§ PROBLEM REQUIREMENTS:
In your copy, leave out the pictures; write out all the data exactly.

§ RECORDS FOR THIS EXERCISE:
········

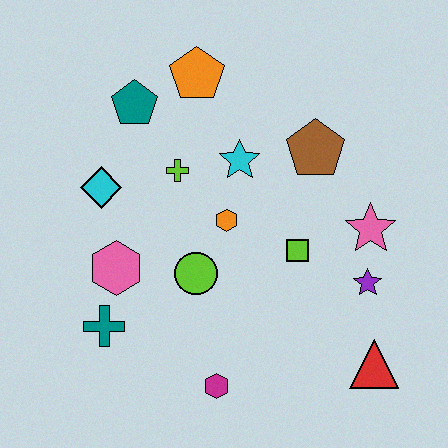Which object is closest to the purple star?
The pink star is closest to the purple star.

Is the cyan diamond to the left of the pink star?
Yes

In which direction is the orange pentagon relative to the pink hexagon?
The orange pentagon is above the pink hexagon.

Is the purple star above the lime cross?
No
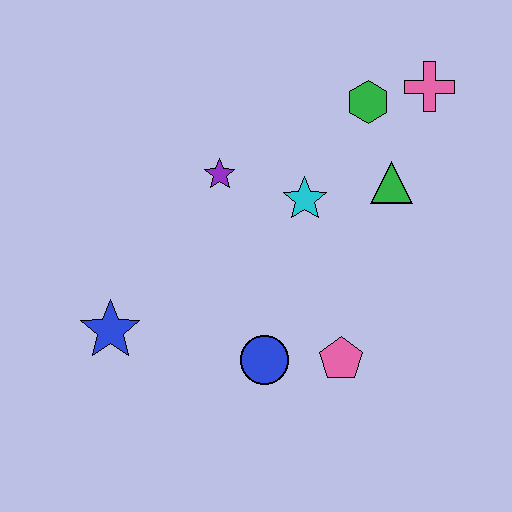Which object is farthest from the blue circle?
The pink cross is farthest from the blue circle.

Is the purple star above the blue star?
Yes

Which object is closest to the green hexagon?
The pink cross is closest to the green hexagon.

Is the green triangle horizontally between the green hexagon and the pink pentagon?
No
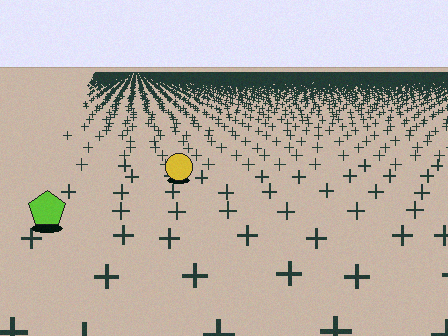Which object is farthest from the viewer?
The yellow circle is farthest from the viewer. It appears smaller and the ground texture around it is denser.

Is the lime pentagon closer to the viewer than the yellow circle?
Yes. The lime pentagon is closer — you can tell from the texture gradient: the ground texture is coarser near it.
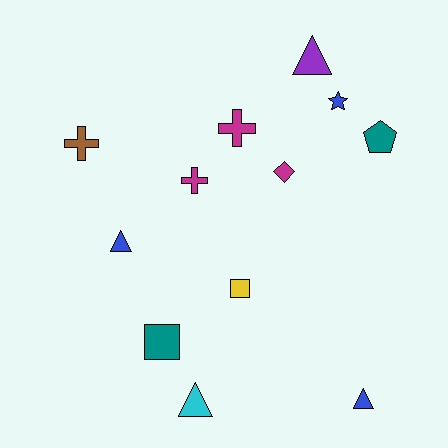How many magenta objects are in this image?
There are 3 magenta objects.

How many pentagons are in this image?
There is 1 pentagon.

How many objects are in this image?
There are 12 objects.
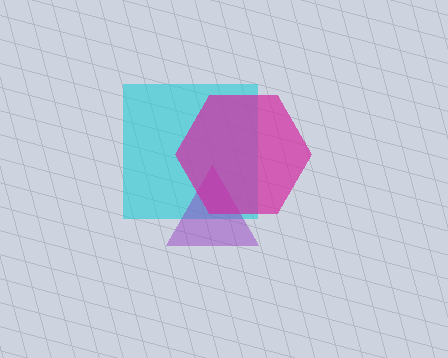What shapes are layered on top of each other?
The layered shapes are: a cyan square, a purple triangle, a magenta hexagon.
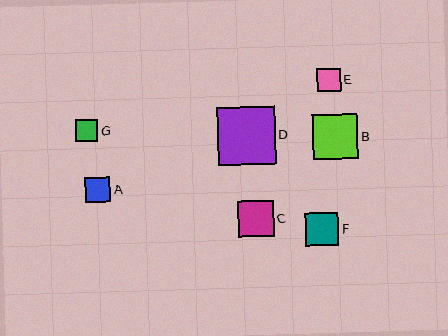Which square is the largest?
Square D is the largest with a size of approximately 58 pixels.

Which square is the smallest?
Square G is the smallest with a size of approximately 22 pixels.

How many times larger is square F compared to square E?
Square F is approximately 1.4 times the size of square E.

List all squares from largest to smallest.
From largest to smallest: D, B, C, F, A, E, G.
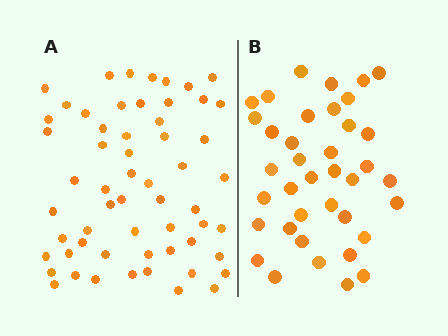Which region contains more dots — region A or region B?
Region A (the left region) has more dots.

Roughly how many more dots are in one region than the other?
Region A has approximately 20 more dots than region B.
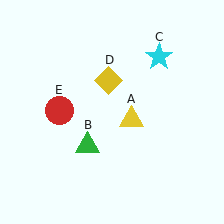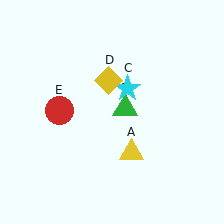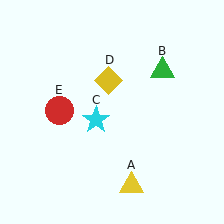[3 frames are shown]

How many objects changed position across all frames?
3 objects changed position: yellow triangle (object A), green triangle (object B), cyan star (object C).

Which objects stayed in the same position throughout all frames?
Yellow diamond (object D) and red circle (object E) remained stationary.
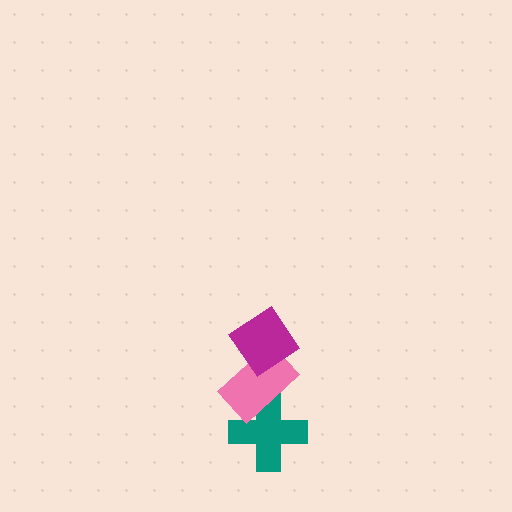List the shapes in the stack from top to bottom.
From top to bottom: the magenta diamond, the pink rectangle, the teal cross.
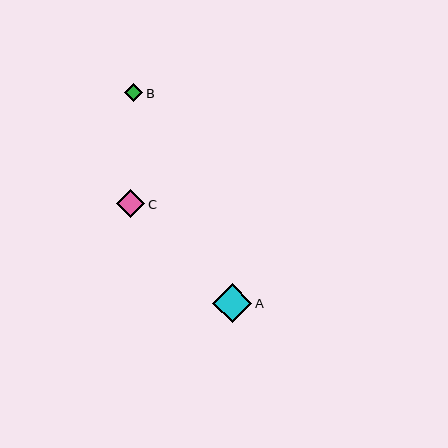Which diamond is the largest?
Diamond A is the largest with a size of approximately 39 pixels.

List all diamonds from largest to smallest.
From largest to smallest: A, C, B.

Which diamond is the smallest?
Diamond B is the smallest with a size of approximately 18 pixels.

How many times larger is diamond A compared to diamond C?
Diamond A is approximately 1.4 times the size of diamond C.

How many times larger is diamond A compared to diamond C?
Diamond A is approximately 1.4 times the size of diamond C.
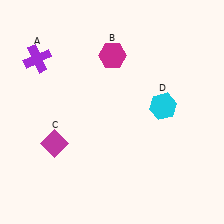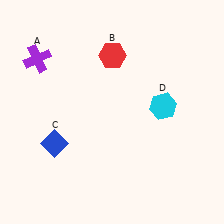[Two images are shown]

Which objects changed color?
B changed from magenta to red. C changed from magenta to blue.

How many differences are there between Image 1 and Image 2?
There are 2 differences between the two images.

········

§ COMPLETE RESPONSE:
Which object is closest to the purple star?
The pink star is closest to the purple star.

Is the cyan diamond to the left of the pink star?
Yes

In which direction is the orange pentagon relative to the pink hexagon?
The orange pentagon is above the pink hexagon.

Is the purple star above the lime cross?
No
Which object is farthest from the blue circle?
The pink cross is farthest from the blue circle.

Is the purple star above the blue star?
Yes

Which object is closest to the green hexagon?
The pink cross is closest to the green hexagon.

Is the green triangle horizontally between the green hexagon and the pink pentagon?
No
Which object is farthest from the viewer?
The yellow circle is farthest from the viewer. It appears smaller and the ground texture around it is denser.

Is the lime pentagon closer to the viewer than the yellow circle?
Yes. The lime pentagon is closer — you can tell from the texture gradient: the ground texture is coarser near it.
How many magenta objects are in this image?
There are 3 magenta objects.

How many pentagons are in this image?
There is 1 pentagon.

How many objects are in this image?
There are 12 objects.
What shapes are layered on top of each other?
The layered shapes are: a cyan square, a purple triangle, a magenta hexagon.
Which square is the largest?
Square D is the largest with a size of approximately 58 pixels.

Which square is the smallest?
Square G is the smallest with a size of approximately 22 pixels.

How many times larger is square F compared to square E?
Square F is approximately 1.4 times the size of square E.

List all squares from largest to smallest.
From largest to smallest: D, B, C, F, A, E, G.
Which region contains more dots — region A or region B?
Region A (the left region) has more dots.

Roughly how many more dots are in one region than the other?
Region A has approximately 20 more dots than region B.
[3 frames are shown]

How many objects changed position across all frames?
3 objects changed position: yellow triangle (object A), green triangle (object B), cyan star (object C).

Which objects stayed in the same position throughout all frames?
Yellow diamond (object D) and red circle (object E) remained stationary.
List the shapes in the stack from top to bottom.
From top to bottom: the magenta diamond, the pink rectangle, the teal cross.
Which diamond is the largest?
Diamond A is the largest with a size of approximately 39 pixels.

List all diamonds from largest to smallest.
From largest to smallest: A, C, B.

Which diamond is the smallest?
Diamond B is the smallest with a size of approximately 18 pixels.

How many times larger is diamond A compared to diamond C?
Diamond A is approximately 1.4 times the size of diamond C.

How many times larger is diamond A compared to diamond C?
Diamond A is approximately 1.4 times the size of diamond C.
[Two images are shown]

Which objects changed color?
B changed from magenta to red. C changed from magenta to blue.

How many differences are there between Image 1 and Image 2?
There are 2 differences between the two images.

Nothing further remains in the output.